PROBLEM REQUIREMENTS: Copy only the lines between the one containing "How many shapes are inside the boundary?" and the end of the records, both included, leaving out pictures.

Questions on shapes in pictures:
^^^^^^^^^^^^^^^^

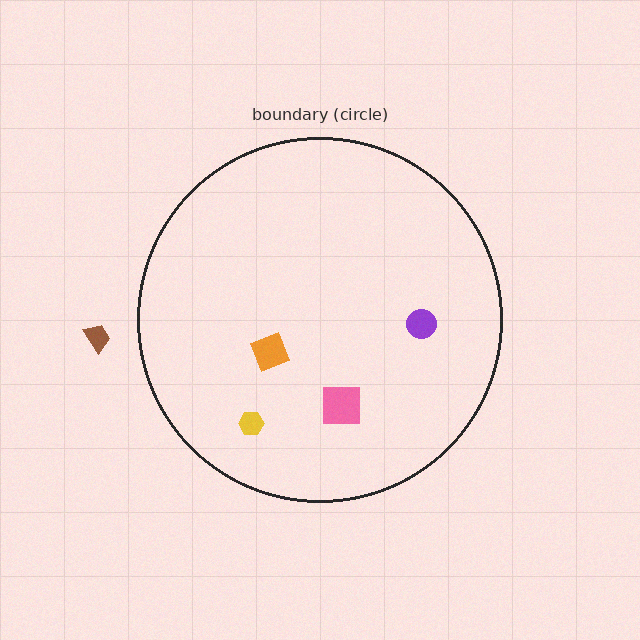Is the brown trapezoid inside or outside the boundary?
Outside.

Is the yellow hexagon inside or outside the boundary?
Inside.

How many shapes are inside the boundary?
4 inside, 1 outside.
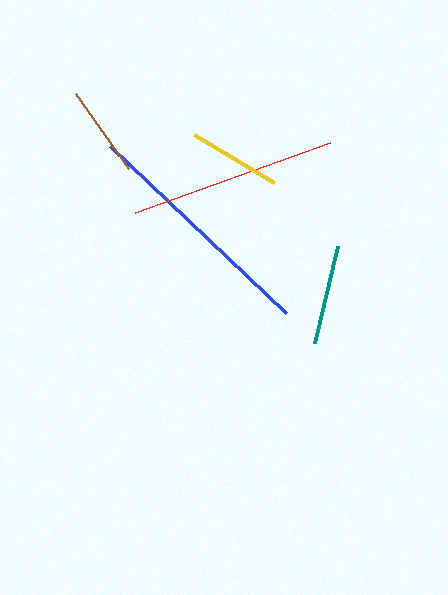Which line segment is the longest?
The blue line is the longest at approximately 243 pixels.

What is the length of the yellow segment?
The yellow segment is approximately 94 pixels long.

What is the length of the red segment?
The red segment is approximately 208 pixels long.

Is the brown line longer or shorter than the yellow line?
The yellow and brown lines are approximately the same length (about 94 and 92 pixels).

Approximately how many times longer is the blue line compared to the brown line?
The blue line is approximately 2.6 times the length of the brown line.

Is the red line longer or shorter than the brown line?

^^^^^^^^^^^^^^^^

OUTPUT:
How many shapes are inside the boundary?
4 inside, 1 outside.
Which line segment is the longest?
The blue line is the longest at approximately 243 pixels.

What is the length of the yellow segment?
The yellow segment is approximately 94 pixels long.

What is the length of the red segment?
The red segment is approximately 208 pixels long.

Is the brown line longer or shorter than the yellow line?
The yellow and brown lines are approximately the same length (about 94 and 92 pixels).

Approximately how many times longer is the blue line compared to the brown line?
The blue line is approximately 2.6 times the length of the brown line.

Is the red line longer or shorter than the brown line?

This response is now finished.